>> begin Provided data

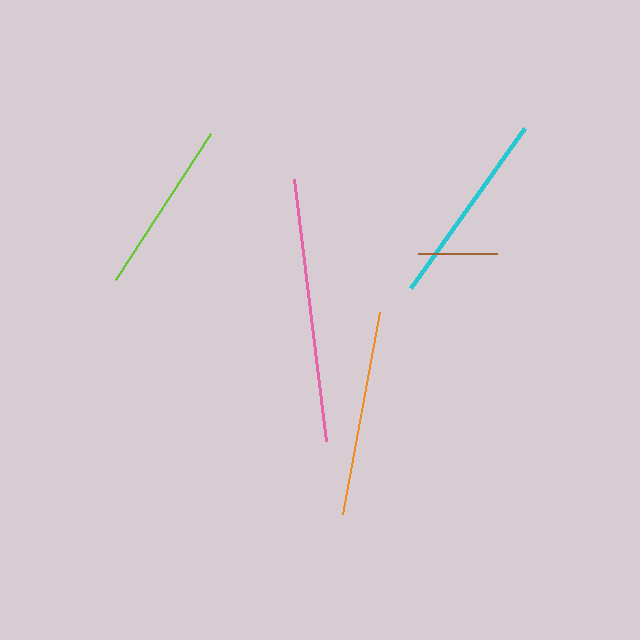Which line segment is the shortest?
The brown line is the shortest at approximately 79 pixels.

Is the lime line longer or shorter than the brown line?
The lime line is longer than the brown line.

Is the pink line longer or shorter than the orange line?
The pink line is longer than the orange line.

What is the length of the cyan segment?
The cyan segment is approximately 196 pixels long.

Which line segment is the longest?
The pink line is the longest at approximately 264 pixels.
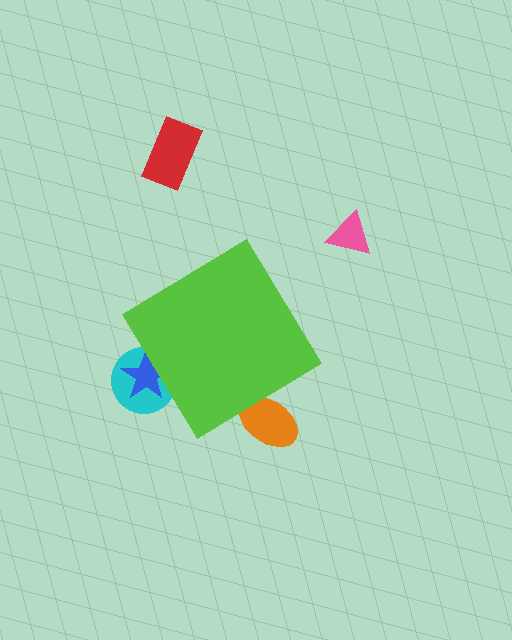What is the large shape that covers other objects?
A lime diamond.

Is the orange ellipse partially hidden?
Yes, the orange ellipse is partially hidden behind the lime diamond.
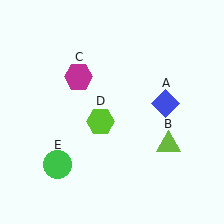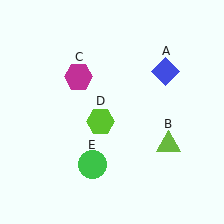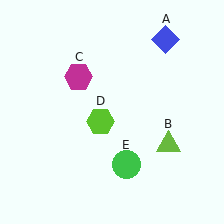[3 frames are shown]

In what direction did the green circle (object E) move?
The green circle (object E) moved right.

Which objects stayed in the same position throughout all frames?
Lime triangle (object B) and magenta hexagon (object C) and lime hexagon (object D) remained stationary.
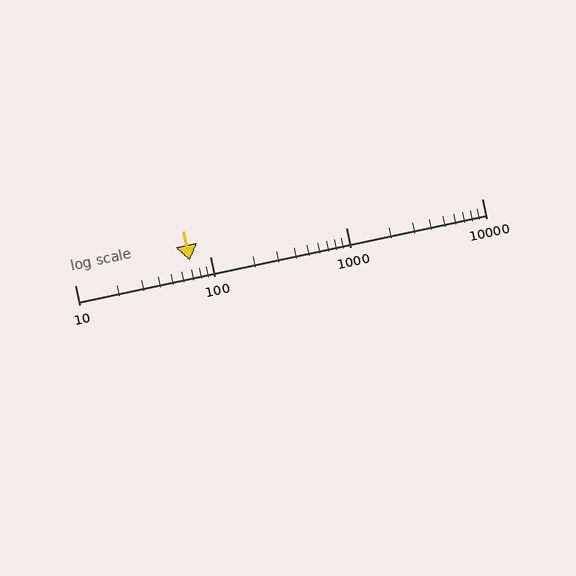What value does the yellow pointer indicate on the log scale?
The pointer indicates approximately 70.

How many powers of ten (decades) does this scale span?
The scale spans 3 decades, from 10 to 10000.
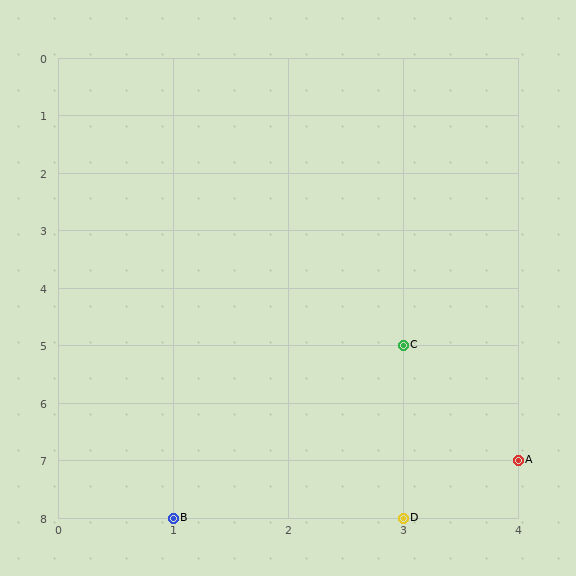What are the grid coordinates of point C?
Point C is at grid coordinates (3, 5).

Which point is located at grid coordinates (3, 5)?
Point C is at (3, 5).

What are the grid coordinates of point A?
Point A is at grid coordinates (4, 7).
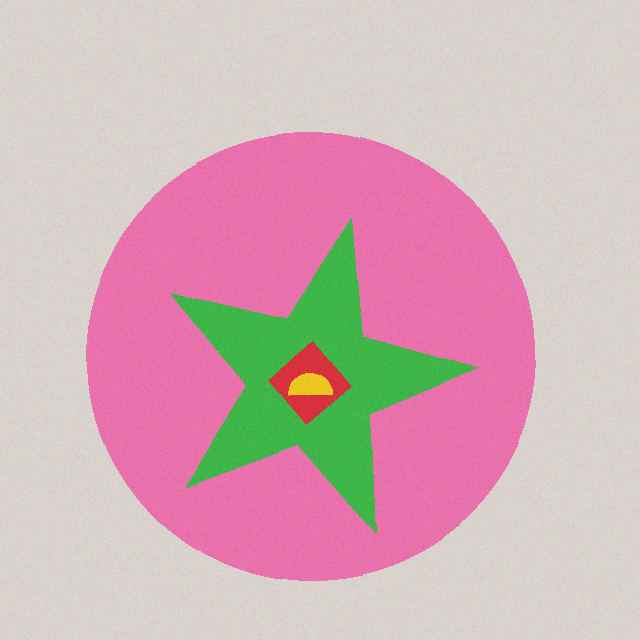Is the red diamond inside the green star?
Yes.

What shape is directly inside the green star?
The red diamond.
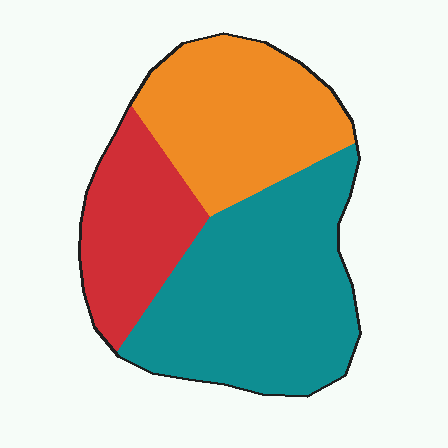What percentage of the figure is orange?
Orange covers 31% of the figure.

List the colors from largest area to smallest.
From largest to smallest: teal, orange, red.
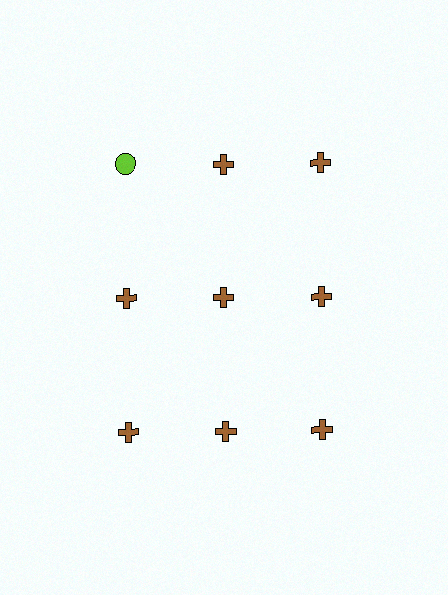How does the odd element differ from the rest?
It differs in both color (lime instead of brown) and shape (circle instead of cross).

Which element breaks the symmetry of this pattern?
The lime circle in the top row, leftmost column breaks the symmetry. All other shapes are brown crosses.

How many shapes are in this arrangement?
There are 9 shapes arranged in a grid pattern.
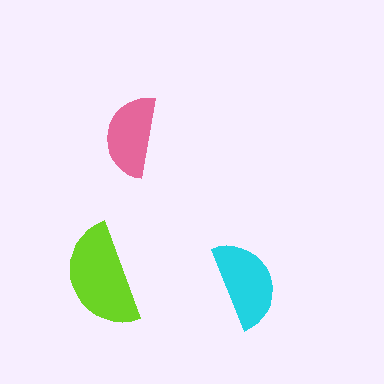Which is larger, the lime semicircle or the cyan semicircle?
The lime one.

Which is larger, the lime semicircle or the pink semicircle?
The lime one.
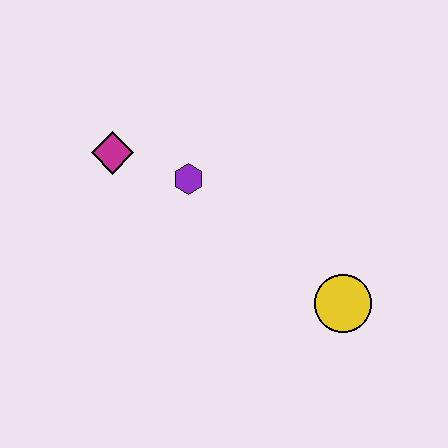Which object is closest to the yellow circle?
The purple hexagon is closest to the yellow circle.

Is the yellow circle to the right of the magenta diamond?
Yes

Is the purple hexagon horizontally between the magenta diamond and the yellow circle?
Yes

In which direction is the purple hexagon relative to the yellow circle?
The purple hexagon is to the left of the yellow circle.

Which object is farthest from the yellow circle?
The magenta diamond is farthest from the yellow circle.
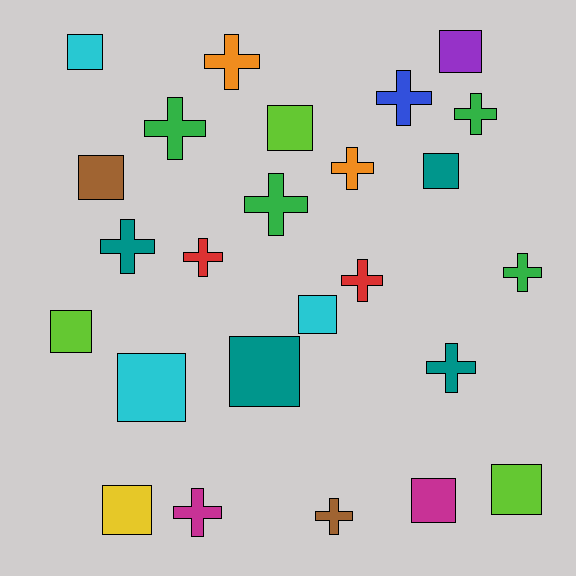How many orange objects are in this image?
There are 2 orange objects.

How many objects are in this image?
There are 25 objects.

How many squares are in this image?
There are 12 squares.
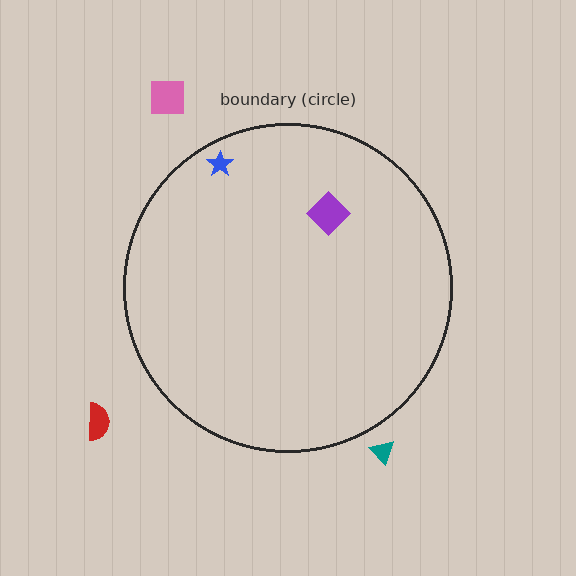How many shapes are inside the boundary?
2 inside, 3 outside.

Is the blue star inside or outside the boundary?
Inside.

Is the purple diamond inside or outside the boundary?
Inside.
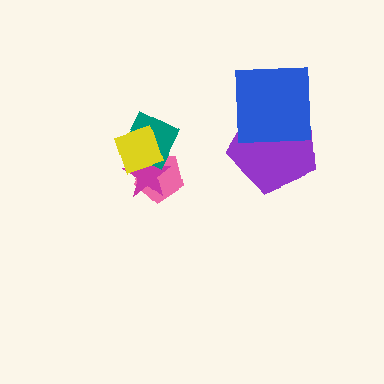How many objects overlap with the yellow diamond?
3 objects overlap with the yellow diamond.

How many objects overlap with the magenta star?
3 objects overlap with the magenta star.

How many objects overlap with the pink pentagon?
3 objects overlap with the pink pentagon.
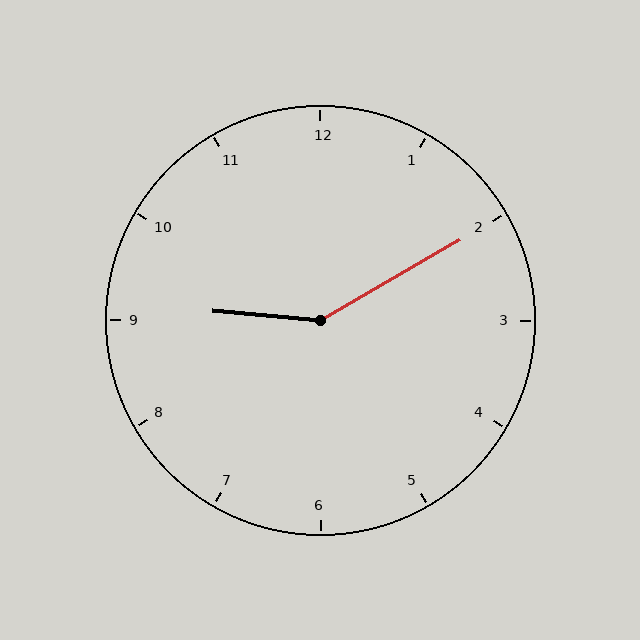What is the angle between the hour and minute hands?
Approximately 145 degrees.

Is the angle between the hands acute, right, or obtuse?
It is obtuse.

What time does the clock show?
9:10.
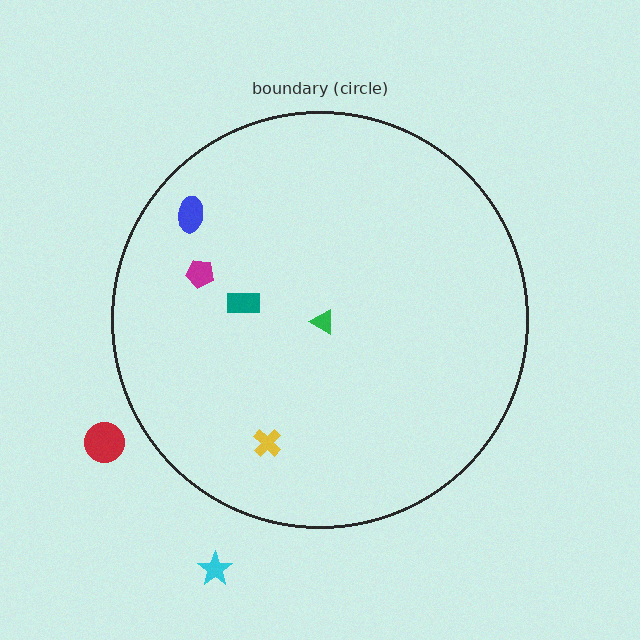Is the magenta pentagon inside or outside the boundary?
Inside.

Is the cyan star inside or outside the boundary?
Outside.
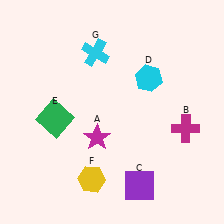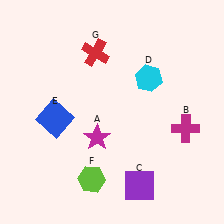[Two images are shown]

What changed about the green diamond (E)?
In Image 1, E is green. In Image 2, it changed to blue.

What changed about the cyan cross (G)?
In Image 1, G is cyan. In Image 2, it changed to red.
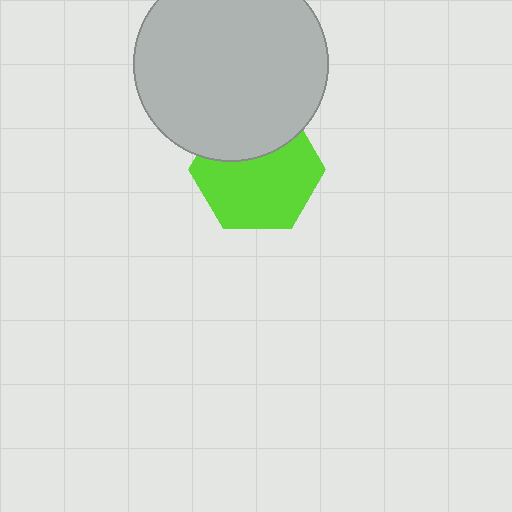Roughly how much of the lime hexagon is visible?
Most of it is visible (roughly 67%).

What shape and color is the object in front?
The object in front is a light gray circle.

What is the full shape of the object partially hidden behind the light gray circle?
The partially hidden object is a lime hexagon.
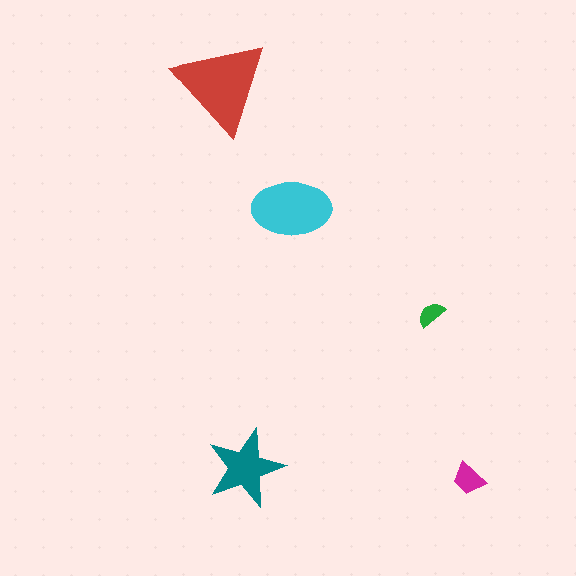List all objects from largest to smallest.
The red triangle, the cyan ellipse, the teal star, the magenta trapezoid, the green semicircle.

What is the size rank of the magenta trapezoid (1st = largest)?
4th.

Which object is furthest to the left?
The red triangle is leftmost.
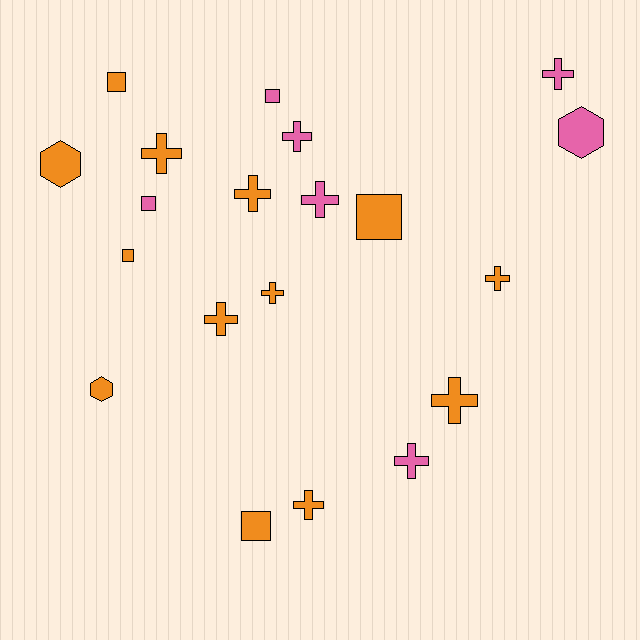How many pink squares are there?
There are 2 pink squares.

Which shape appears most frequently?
Cross, with 11 objects.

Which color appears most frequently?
Orange, with 13 objects.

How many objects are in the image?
There are 20 objects.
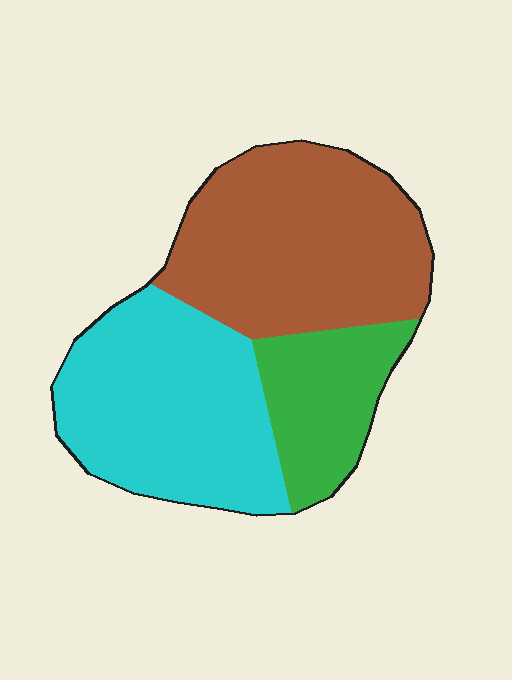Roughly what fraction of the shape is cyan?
Cyan takes up about two fifths (2/5) of the shape.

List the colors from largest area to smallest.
From largest to smallest: brown, cyan, green.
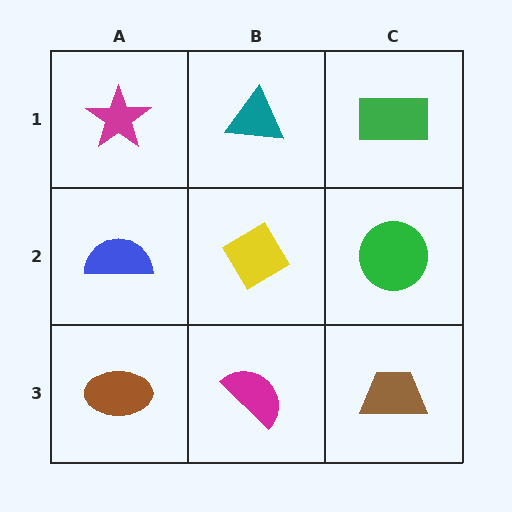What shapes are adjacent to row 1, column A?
A blue semicircle (row 2, column A), a teal triangle (row 1, column B).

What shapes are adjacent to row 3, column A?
A blue semicircle (row 2, column A), a magenta semicircle (row 3, column B).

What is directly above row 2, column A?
A magenta star.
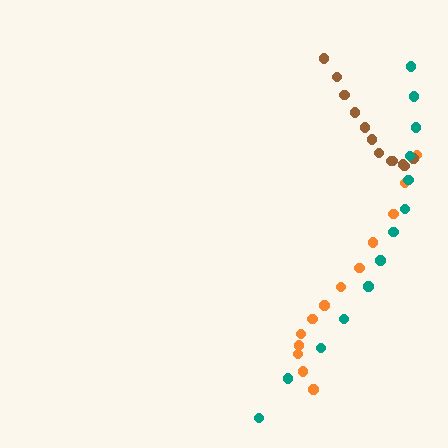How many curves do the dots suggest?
There are 3 distinct paths.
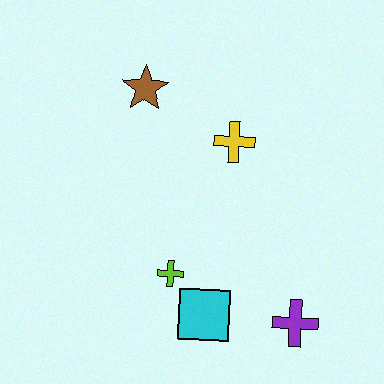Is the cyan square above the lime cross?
No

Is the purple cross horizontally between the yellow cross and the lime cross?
No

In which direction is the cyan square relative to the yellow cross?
The cyan square is below the yellow cross.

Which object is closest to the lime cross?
The cyan square is closest to the lime cross.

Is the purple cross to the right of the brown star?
Yes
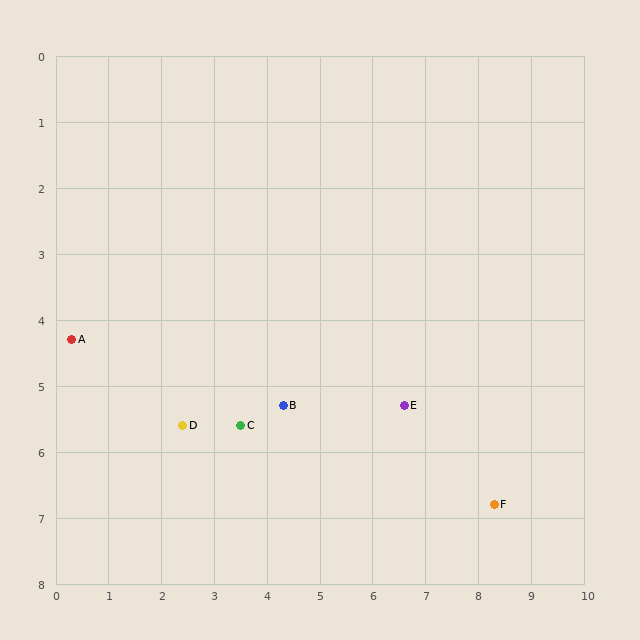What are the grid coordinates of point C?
Point C is at approximately (3.5, 5.6).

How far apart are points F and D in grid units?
Points F and D are about 6.0 grid units apart.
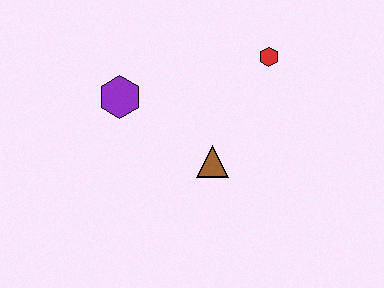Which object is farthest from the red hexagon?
The purple hexagon is farthest from the red hexagon.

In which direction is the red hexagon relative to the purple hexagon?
The red hexagon is to the right of the purple hexagon.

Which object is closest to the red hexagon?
The brown triangle is closest to the red hexagon.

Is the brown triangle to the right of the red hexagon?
No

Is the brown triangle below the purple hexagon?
Yes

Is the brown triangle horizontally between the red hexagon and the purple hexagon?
Yes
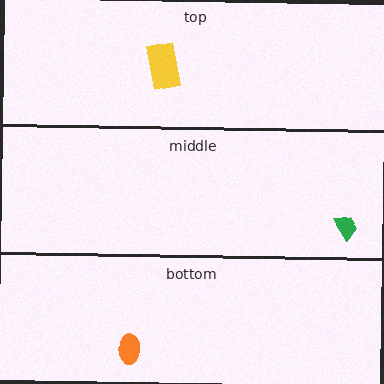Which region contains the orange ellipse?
The bottom region.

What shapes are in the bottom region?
The orange ellipse.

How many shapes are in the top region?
1.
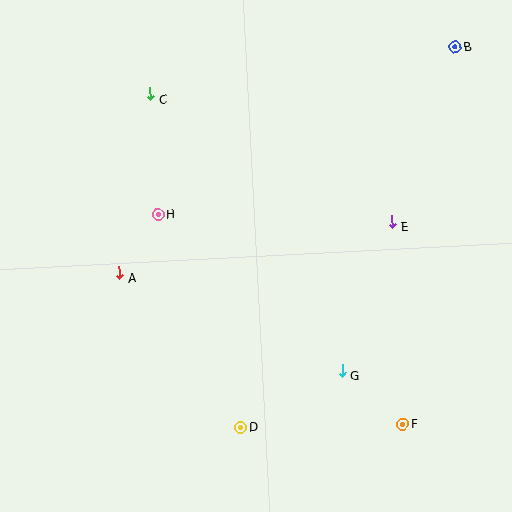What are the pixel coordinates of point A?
Point A is at (120, 279).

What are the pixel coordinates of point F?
Point F is at (403, 424).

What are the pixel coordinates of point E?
Point E is at (393, 228).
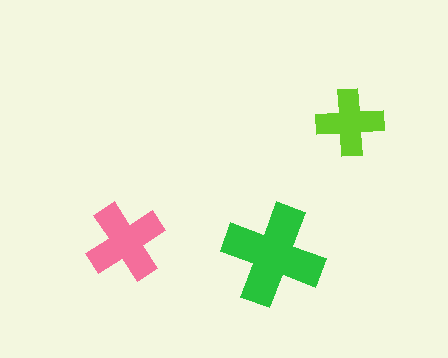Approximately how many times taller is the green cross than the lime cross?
About 1.5 times taller.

>> end Provided data

• **Written task**
From the line that contains "Is the purple cross to" to the end of the material above, output every line exactly, both ends included, but leave out any pictures.

• **Result for this exercise**
Is the purple cross to the right of the brown star?
Yes
What are the grid coordinates of point C?
Point C is at approximately (3.5, 5.6).

How far apart are points F and D in grid units?
Points F and D are about 6.0 grid units apart.
Which object is farthest from the red hexagon?
The purple hexagon is farthest from the red hexagon.

In which direction is the red hexagon relative to the purple hexagon?
The red hexagon is to the right of the purple hexagon.

Which object is closest to the red hexagon?
The brown triangle is closest to the red hexagon.

Is the brown triangle to the right of the red hexagon?
No

Is the brown triangle below the purple hexagon?
Yes

Is the brown triangle horizontally between the red hexagon and the purple hexagon?
Yes
Which region contains the orange ellipse?
The bottom region.

What shapes are in the bottom region?
The orange ellipse.

How many shapes are in the top region?
1.
What are the pixel coordinates of point A?
Point A is at (120, 279).

What are the pixel coordinates of point F?
Point F is at (403, 424).

What are the pixel coordinates of point E?
Point E is at (393, 228).
Approximately how many times taller is the green cross than the lime cross?
About 1.5 times taller.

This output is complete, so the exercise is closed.